* _EXERCISE BRIEF_: Print the listing in its entirety and exactly, leaving out images.

((

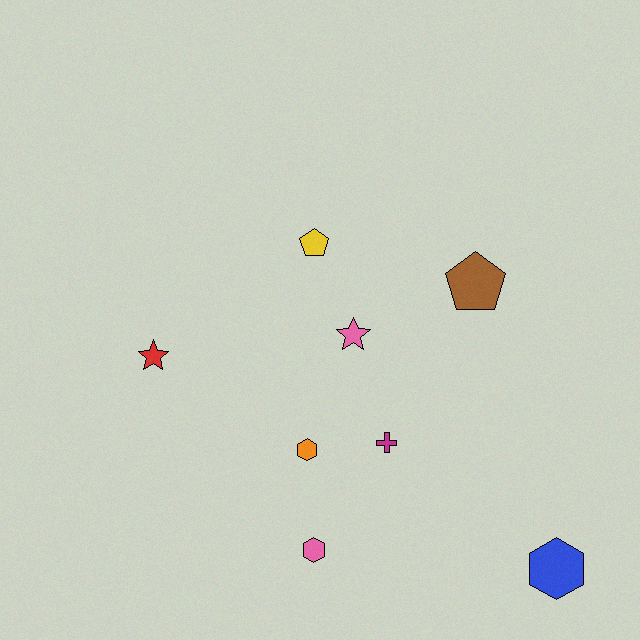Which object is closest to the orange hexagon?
The magenta cross is closest to the orange hexagon.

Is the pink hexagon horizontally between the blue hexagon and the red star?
Yes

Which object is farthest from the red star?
The blue hexagon is farthest from the red star.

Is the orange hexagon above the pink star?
No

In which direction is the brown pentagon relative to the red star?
The brown pentagon is to the right of the red star.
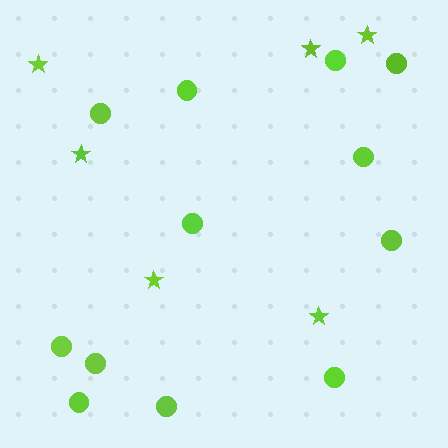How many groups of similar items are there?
There are 2 groups: one group of circles (12) and one group of stars (6).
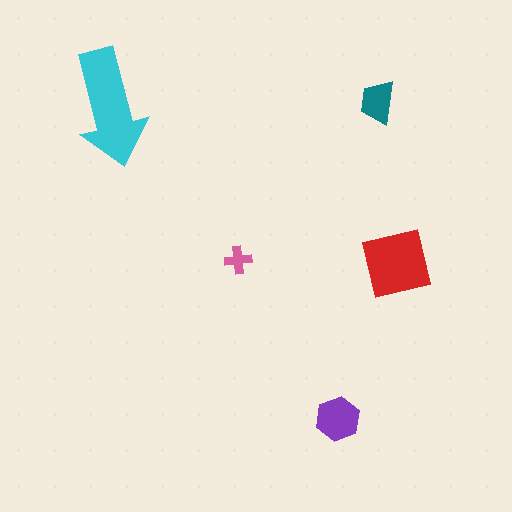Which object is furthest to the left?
The cyan arrow is leftmost.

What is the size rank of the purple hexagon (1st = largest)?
3rd.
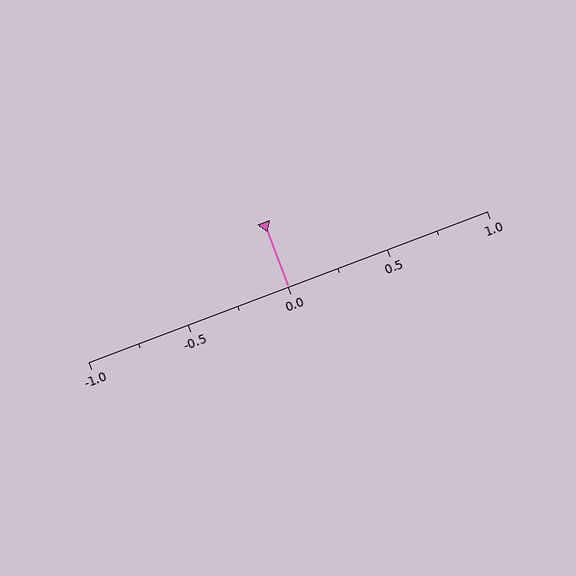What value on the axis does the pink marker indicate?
The marker indicates approximately 0.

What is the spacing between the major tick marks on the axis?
The major ticks are spaced 0.5 apart.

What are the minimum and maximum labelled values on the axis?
The axis runs from -1.0 to 1.0.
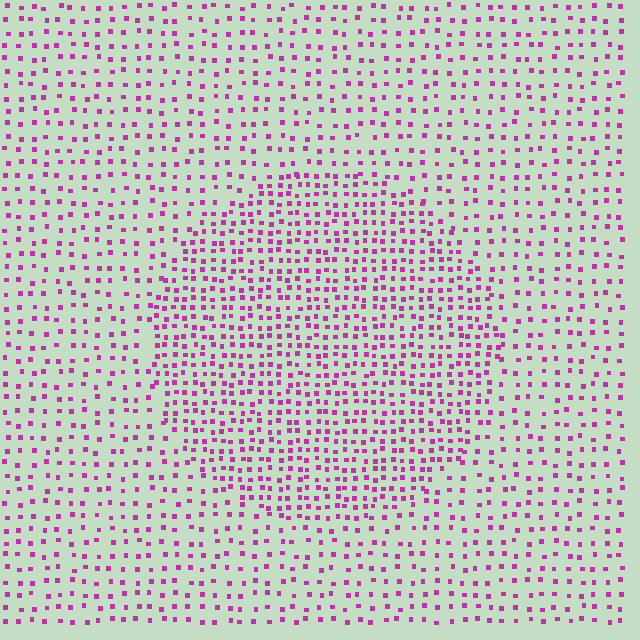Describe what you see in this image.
The image contains small magenta elements arranged at two different densities. A circle-shaped region is visible where the elements are more densely packed than the surrounding area.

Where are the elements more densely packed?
The elements are more densely packed inside the circle boundary.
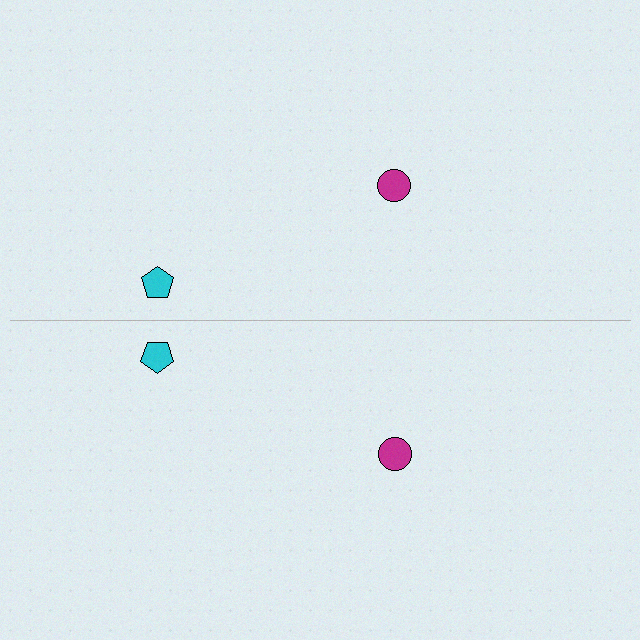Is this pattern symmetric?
Yes, this pattern has bilateral (reflection) symmetry.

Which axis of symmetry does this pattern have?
The pattern has a horizontal axis of symmetry running through the center of the image.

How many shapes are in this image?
There are 4 shapes in this image.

))

* _ANSWER TO THIS TASK_:
Which object is closest to the orange hexagon?
The magenta cross is closest to the orange hexagon.

Is the pink hexagon horizontally between the blue hexagon and the red star?
Yes

Which object is farthest from the red star?
The blue hexagon is farthest from the red star.

Is the orange hexagon above the pink star?
No

In which direction is the brown pentagon relative to the red star?
The brown pentagon is to the right of the red star.
How many groups of similar items are there?
There are 2 groups: one group of circles (12) and one group of stars (6).
Which object is furthest to the left?
The cyan arrow is leftmost.

What is the size rank of the purple hexagon (1st = largest)?
3rd.
What value on the axis does the pink marker indicate?
The marker indicates approximately 0.

What is the spacing between the major tick marks on the axis?
The major ticks are spaced 0.5 apart.

What are the minimum and maximum labelled values on the axis?
The axis runs from -1.0 to 1.0.
Describe what you see in this image.
The image contains small magenta elements arranged at two different densities. A circle-shaped region is visible where the elements are more densely packed than the surrounding area.

Where are the elements more densely packed?
The elements are more densely packed inside the circle boundary.
Is this pattern symmetric?
Yes, this pattern has bilateral (reflection) symmetry.

Which axis of symmetry does this pattern have?
The pattern has a horizontal axis of symmetry running through the center of the image.

How many shapes are in this image?
There are 4 shapes in this image.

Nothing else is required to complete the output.